--- Start ---
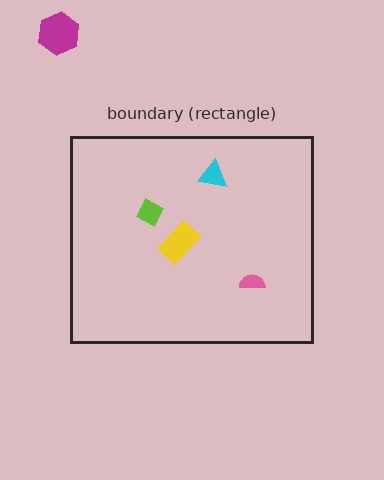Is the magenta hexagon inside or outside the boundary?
Outside.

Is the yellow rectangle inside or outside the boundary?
Inside.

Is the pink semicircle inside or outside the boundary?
Inside.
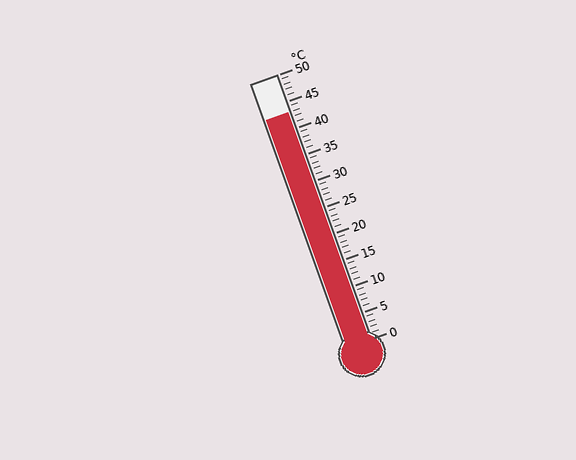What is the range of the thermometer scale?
The thermometer scale ranges from 0°C to 50°C.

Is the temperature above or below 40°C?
The temperature is above 40°C.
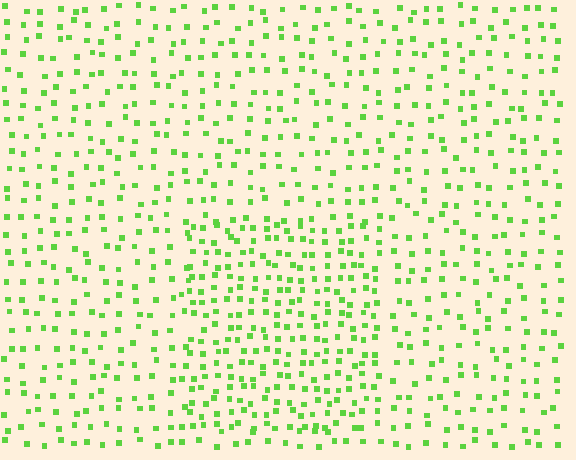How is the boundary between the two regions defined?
The boundary is defined by a change in element density (approximately 1.7x ratio). All elements are the same color, size, and shape.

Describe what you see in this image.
The image contains small lime elements arranged at two different densities. A rectangle-shaped region is visible where the elements are more densely packed than the surrounding area.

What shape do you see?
I see a rectangle.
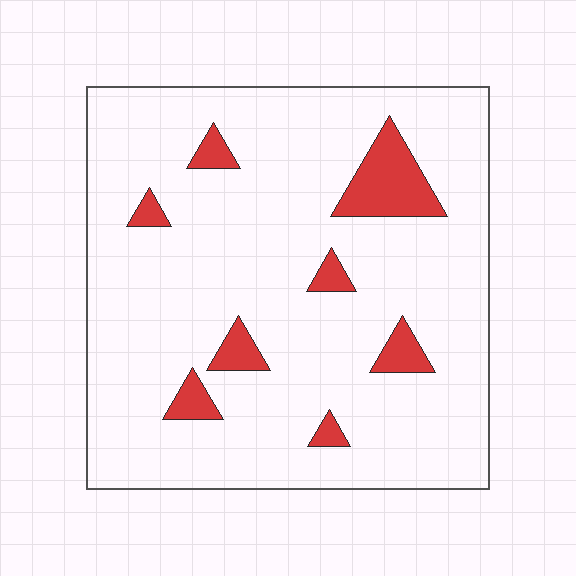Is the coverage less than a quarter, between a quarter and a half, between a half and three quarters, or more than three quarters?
Less than a quarter.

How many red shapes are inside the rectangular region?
8.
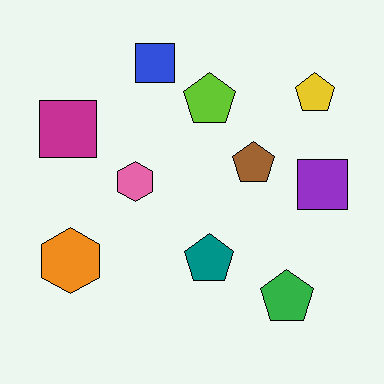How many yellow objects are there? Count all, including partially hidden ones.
--- End ---
### [EXERCISE OBJECTIVE]
Give back, word for word, the lines from the line that contains "Is the coverage" through the last line of the records, with no pictures and nothing else.

### [IN RESPONSE]
Is the coverage less than a quarter, between a quarter and a half, between a half and three quarters, or more than three quarters?
Less than a quarter.

How many red shapes are inside the rectangular region?
8.
How many yellow objects are there? Count all, including partially hidden ones.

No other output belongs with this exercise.